Your task is to extract every entry that follows word for word while excluding the pictures.

(Generated shape exercises)
>> start

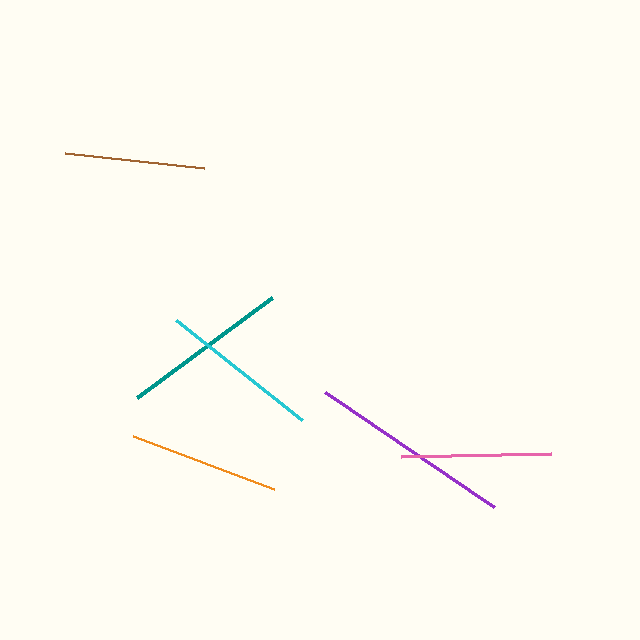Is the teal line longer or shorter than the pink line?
The teal line is longer than the pink line.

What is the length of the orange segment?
The orange segment is approximately 151 pixels long.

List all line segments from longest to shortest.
From longest to shortest: purple, teal and cyan (about equal), pink, orange and brown (about equal).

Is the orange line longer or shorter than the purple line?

>> end

● **PROBLEM SOLUTION**
Is the teal line longer or shorter than the pink line?
The teal line is longer than the pink line.

What is the length of the orange segment?
The orange segment is approximately 151 pixels long.

List all line segments from longest to shortest.
From longest to shortest: purple, teal and cyan (about equal), pink, orange and brown (about equal).

Is the orange line longer or shorter than the purple line?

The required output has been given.